EXERCISE AIM — Only the pictures are to be left out; set down the rest of the records exactly.

MATERIAL TO PROCESS —
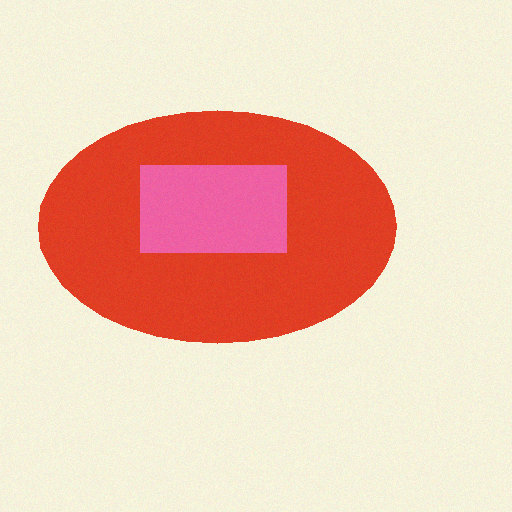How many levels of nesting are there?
2.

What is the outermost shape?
The red ellipse.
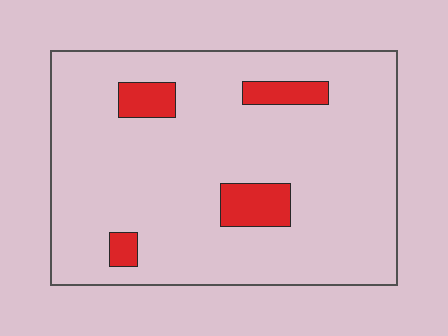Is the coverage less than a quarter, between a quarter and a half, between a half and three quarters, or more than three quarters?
Less than a quarter.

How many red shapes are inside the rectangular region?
4.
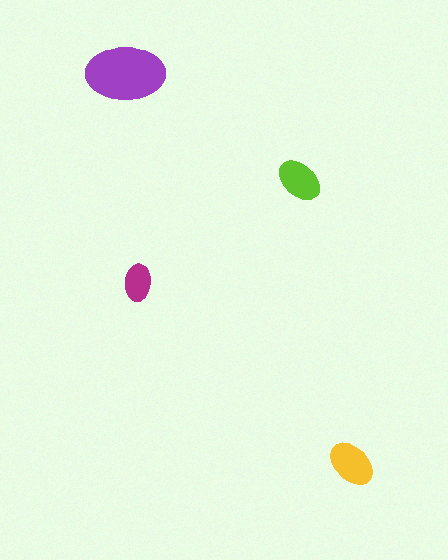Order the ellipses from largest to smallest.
the purple one, the yellow one, the lime one, the magenta one.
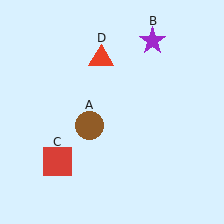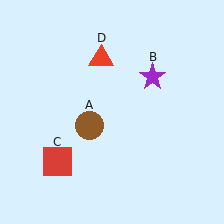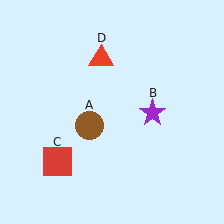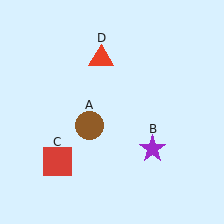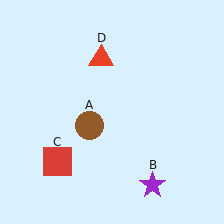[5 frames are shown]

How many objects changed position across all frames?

TASK ANSWER —
How many levels of nesting are there?
2.

What is the outermost shape?
The red ellipse.
Is the coverage less than a quarter, between a quarter and a half, between a half and three quarters, or more than three quarters?
Less than a quarter.

How many red shapes are inside the rectangular region?
4.
Order the ellipses from largest to smallest.
the purple one, the yellow one, the lime one, the magenta one.
[5 frames are shown]

How many objects changed position across all frames?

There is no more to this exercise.